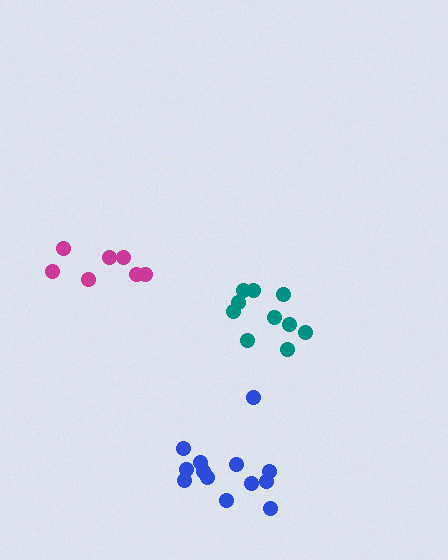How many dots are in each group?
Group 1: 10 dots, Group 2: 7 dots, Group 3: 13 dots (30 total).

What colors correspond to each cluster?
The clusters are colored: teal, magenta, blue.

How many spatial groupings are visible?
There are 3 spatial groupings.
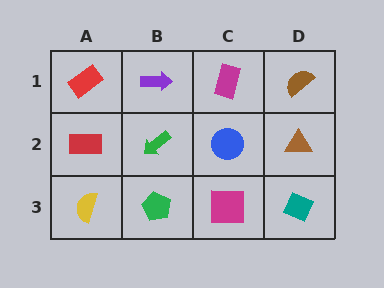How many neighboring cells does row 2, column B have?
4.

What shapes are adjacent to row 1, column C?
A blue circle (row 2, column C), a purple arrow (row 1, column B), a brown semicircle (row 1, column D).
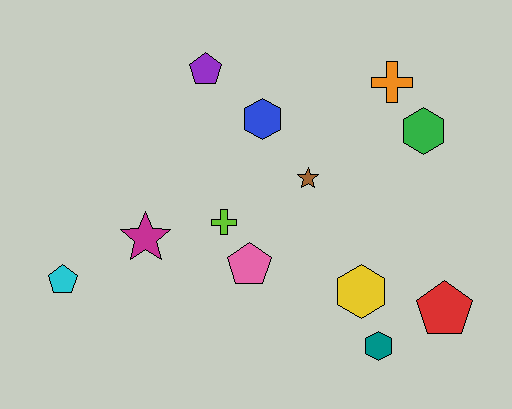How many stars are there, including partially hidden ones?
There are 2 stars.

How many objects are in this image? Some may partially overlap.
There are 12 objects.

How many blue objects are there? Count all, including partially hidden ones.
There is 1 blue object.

——————

Problem requirements
In the listing above, transcribe exactly the lines from the line containing "What shapes are adjacent to row 1, column C?" through the last one, both included, but not the pictures.

Exercise output
What shapes are adjacent to row 1, column C?
A blue circle (row 2, column C), a purple arrow (row 1, column B), a brown semicircle (row 1, column D).
How many stars are there, including partially hidden ones?
There are 2 stars.

How many objects are in this image? Some may partially overlap.
There are 12 objects.

How many blue objects are there? Count all, including partially hidden ones.
There is 1 blue object.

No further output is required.